──────── Rows

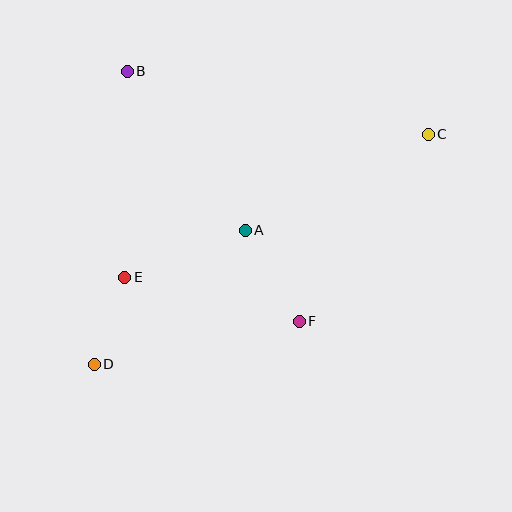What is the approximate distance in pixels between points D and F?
The distance between D and F is approximately 210 pixels.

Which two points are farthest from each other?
Points C and D are farthest from each other.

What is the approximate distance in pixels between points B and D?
The distance between B and D is approximately 295 pixels.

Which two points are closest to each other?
Points D and E are closest to each other.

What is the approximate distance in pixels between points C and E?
The distance between C and E is approximately 335 pixels.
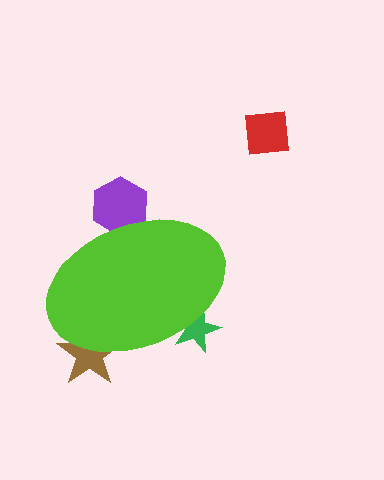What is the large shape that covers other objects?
A lime ellipse.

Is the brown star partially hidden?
Yes, the brown star is partially hidden behind the lime ellipse.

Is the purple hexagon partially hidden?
Yes, the purple hexagon is partially hidden behind the lime ellipse.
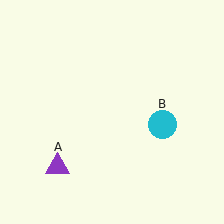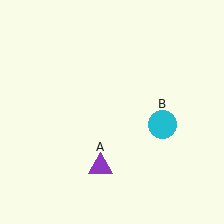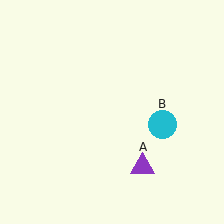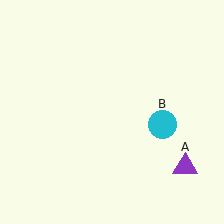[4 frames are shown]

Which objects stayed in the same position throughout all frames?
Cyan circle (object B) remained stationary.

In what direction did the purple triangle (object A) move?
The purple triangle (object A) moved right.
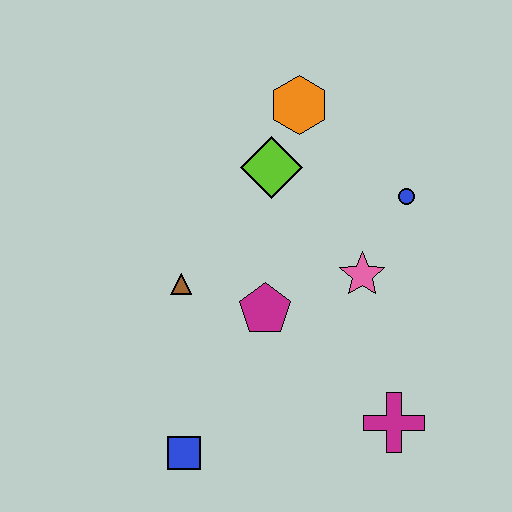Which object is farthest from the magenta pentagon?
The orange hexagon is farthest from the magenta pentagon.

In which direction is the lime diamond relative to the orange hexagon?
The lime diamond is below the orange hexagon.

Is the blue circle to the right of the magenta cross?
Yes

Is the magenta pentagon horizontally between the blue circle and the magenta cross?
No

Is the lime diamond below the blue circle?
No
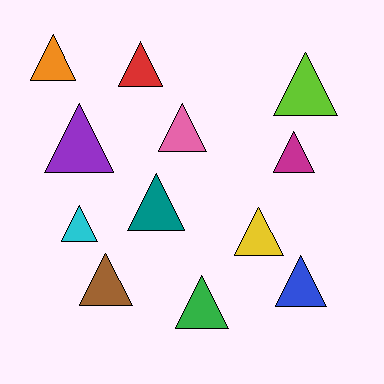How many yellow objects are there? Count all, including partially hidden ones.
There is 1 yellow object.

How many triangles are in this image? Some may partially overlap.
There are 12 triangles.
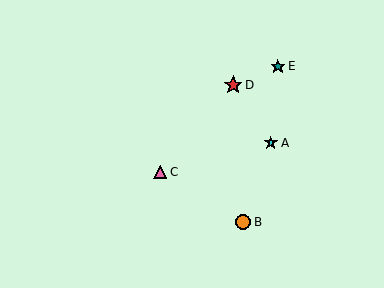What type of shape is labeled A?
Shape A is a cyan star.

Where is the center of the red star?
The center of the red star is at (233, 85).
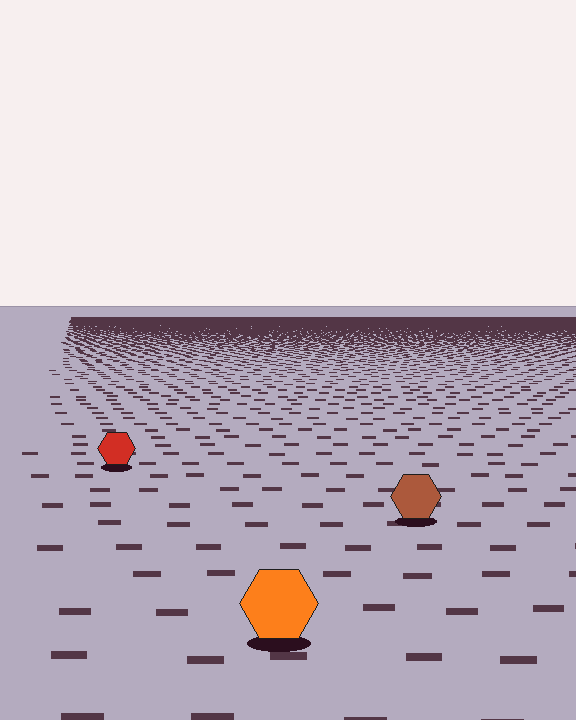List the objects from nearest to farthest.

────────────────

Retype the data above exactly; pictures are not part of the copy.

What is the approximate distance in pixels between points D and F?
The distance between D and F is approximately 210 pixels.

Which two points are farthest from each other?
Points C and D are farthest from each other.

What is the approximate distance in pixels between points B and D?
The distance between B and D is approximately 295 pixels.

Which two points are closest to each other?
Points D and E are closest to each other.

What is the approximate distance in pixels between points C and E?
The distance between C and E is approximately 335 pixels.
What is the large shape that covers other objects?
A lime ellipse.

Is the brown star partially hidden?
Yes, the brown star is partially hidden behind the lime ellipse.

Is the purple hexagon partially hidden?
Yes, the purple hexagon is partially hidden behind the lime ellipse.
[4 frames are shown]

Which objects stayed in the same position throughout all frames?
Cyan circle (object B) remained stationary.

In what direction did the purple triangle (object A) move?
The purple triangle (object A) moved right.
Which object is farthest from the magenta pentagon?
The orange hexagon is farthest from the magenta pentagon.

In which direction is the lime diamond relative to the orange hexagon?
The lime diamond is below the orange hexagon.

Is the blue circle to the right of the magenta cross?
Yes

Is the magenta pentagon horizontally between the blue circle and the magenta cross?
No

Is the lime diamond below the blue circle?
No
How many yellow objects are there? Count all, including partially hidden ones.
There is 1 yellow object.

How many triangles are in this image? Some may partially overlap.
There are 12 triangles.
What type of shape is labeled A?
Shape A is a cyan star.

Where is the center of the red star?
The center of the red star is at (233, 85).
List the objects from nearest to farthest.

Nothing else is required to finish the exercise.